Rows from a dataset
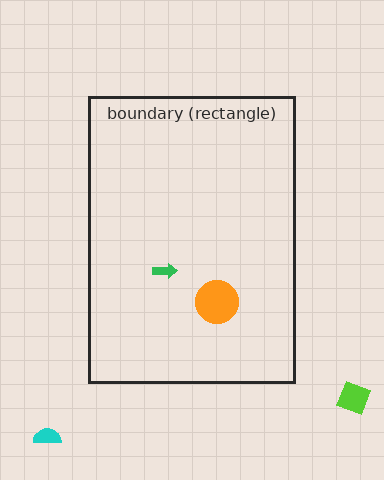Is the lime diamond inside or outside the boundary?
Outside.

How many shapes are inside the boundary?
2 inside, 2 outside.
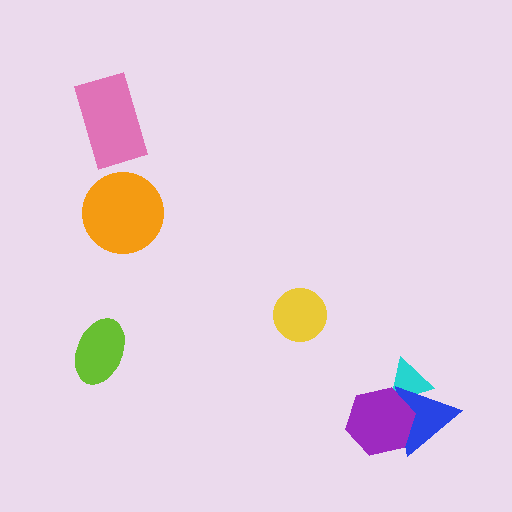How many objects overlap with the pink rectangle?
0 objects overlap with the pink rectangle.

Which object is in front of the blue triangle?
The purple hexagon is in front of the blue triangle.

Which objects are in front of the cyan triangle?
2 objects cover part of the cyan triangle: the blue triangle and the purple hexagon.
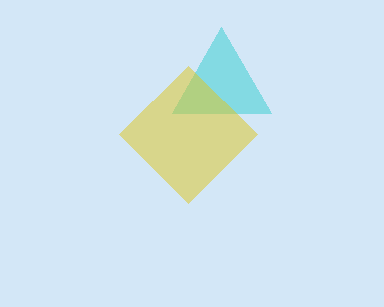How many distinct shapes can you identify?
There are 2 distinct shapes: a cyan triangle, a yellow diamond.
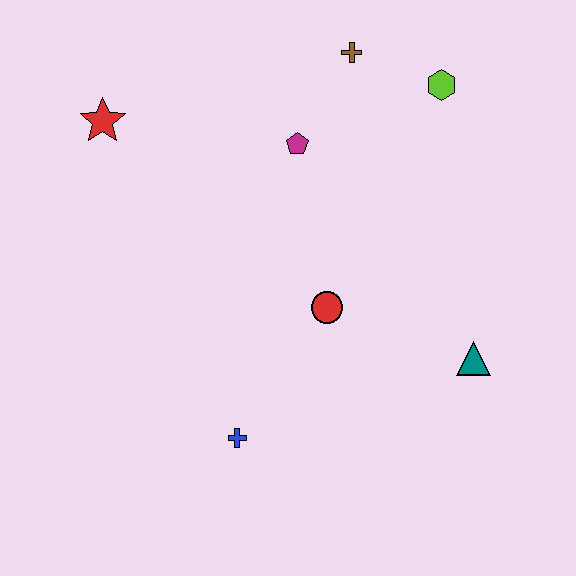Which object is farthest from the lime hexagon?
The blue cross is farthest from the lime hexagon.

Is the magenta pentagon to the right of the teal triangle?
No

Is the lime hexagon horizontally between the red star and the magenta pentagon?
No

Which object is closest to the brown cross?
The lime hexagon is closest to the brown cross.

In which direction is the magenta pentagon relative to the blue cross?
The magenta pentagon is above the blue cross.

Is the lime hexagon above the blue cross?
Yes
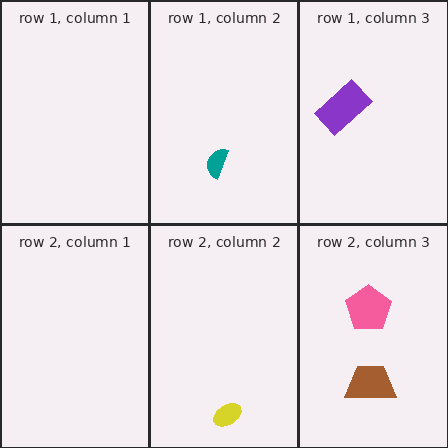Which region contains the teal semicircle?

◆ **WRITTEN PROBLEM**: Pictures stay out; reproduce every line of the records exactly.

◆ **EXPECTED ANSWER**:
Is the lime diamond inside or outside the boundary?
Outside.

How many shapes are inside the boundary?
2 inside, 2 outside.
How many objects overlap with the pink rectangle?
0 objects overlap with the pink rectangle.

Which object is in front of the blue triangle?
The purple hexagon is in front of the blue triangle.

Which objects are in front of the cyan triangle?
2 objects cover part of the cyan triangle: the blue triangle and the purple hexagon.
How many distinct shapes can you identify?
There are 2 distinct shapes: a cyan triangle, a yellow diamond.
Which object is farthest from the lime hexagon?
The blue cross is farthest from the lime hexagon.

Is the magenta pentagon to the right of the teal triangle?
No

Is the lime hexagon horizontally between the red star and the magenta pentagon?
No

Which object is closest to the brown cross?
The lime hexagon is closest to the brown cross.

In which direction is the magenta pentagon relative to the blue cross?
The magenta pentagon is above the blue cross.

Is the lime hexagon above the blue cross?
Yes
Which region contains the teal semicircle?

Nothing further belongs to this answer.